## DO THIS
Give the material once more, word for word, without any images.

[GIVEN RECORDS start]

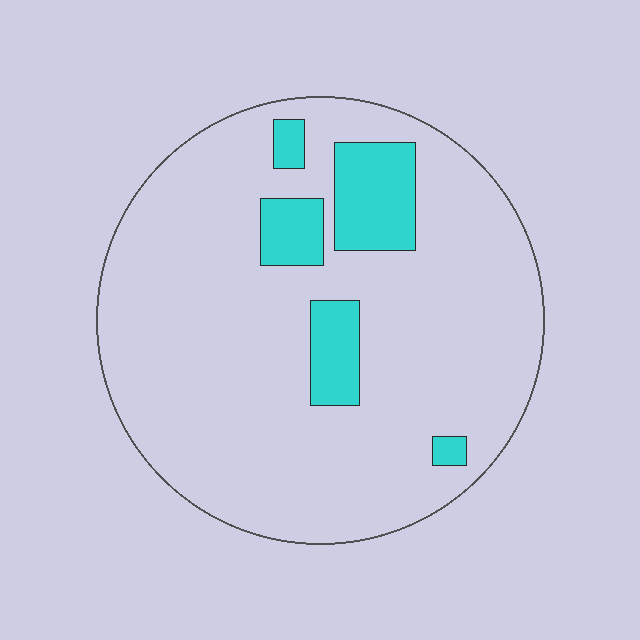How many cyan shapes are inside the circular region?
5.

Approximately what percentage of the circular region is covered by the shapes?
Approximately 15%.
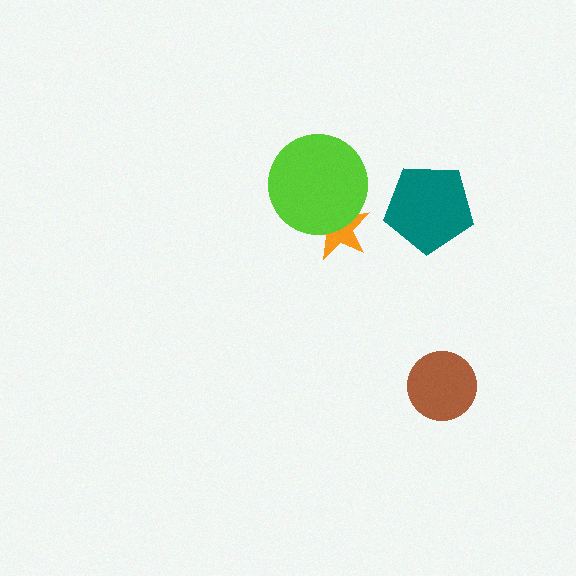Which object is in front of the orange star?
The lime circle is in front of the orange star.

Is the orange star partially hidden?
Yes, it is partially covered by another shape.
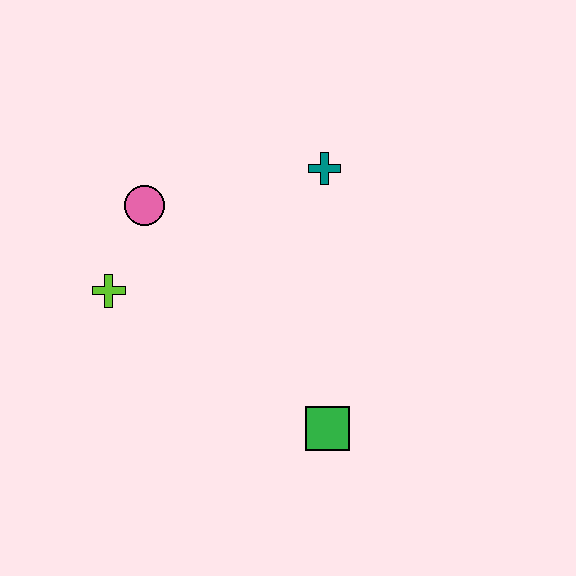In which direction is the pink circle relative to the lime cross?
The pink circle is above the lime cross.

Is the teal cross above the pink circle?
Yes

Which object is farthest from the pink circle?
The green square is farthest from the pink circle.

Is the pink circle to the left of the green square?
Yes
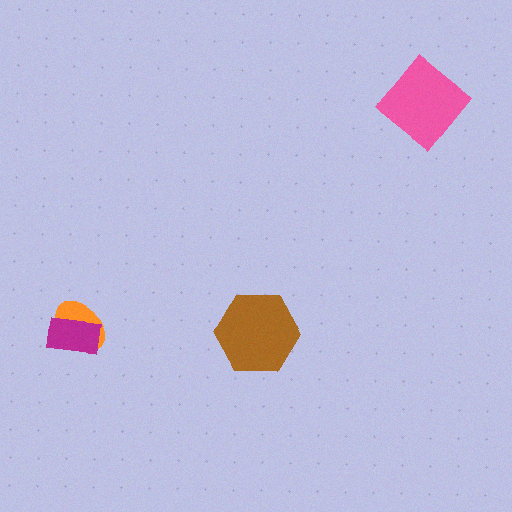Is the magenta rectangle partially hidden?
No, no other shape covers it.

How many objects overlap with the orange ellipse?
1 object overlaps with the orange ellipse.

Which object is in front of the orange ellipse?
The magenta rectangle is in front of the orange ellipse.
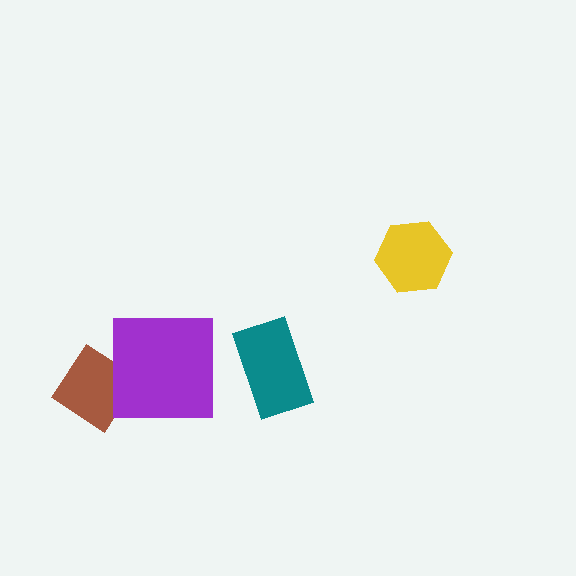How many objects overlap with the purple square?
1 object overlaps with the purple square.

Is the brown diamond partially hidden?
Yes, it is partially covered by another shape.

[GIVEN RECORDS end]

## SOLUTION
How many cyan shapes are inside the circular region?
5.

Approximately what percentage of the circular region is covered by the shapes?
Approximately 15%.
Which object is in front of the orange star?
The lime circle is in front of the orange star.

Is the orange star partially hidden?
Yes, it is partially covered by another shape.
In which direction is the pink circle relative to the lime cross?
The pink circle is above the lime cross.

Is the teal cross above the pink circle?
Yes

Which object is farthest from the pink circle?
The green square is farthest from the pink circle.

Is the pink circle to the left of the green square?
Yes
Is the magenta rectangle partially hidden?
No, no other shape covers it.

How many objects overlap with the orange ellipse?
1 object overlaps with the orange ellipse.

Which object is in front of the orange ellipse?
The magenta rectangle is in front of the orange ellipse.
How many objects overlap with the purple square?
1 object overlaps with the purple square.

Is the brown diamond partially hidden?
Yes, it is partially covered by another shape.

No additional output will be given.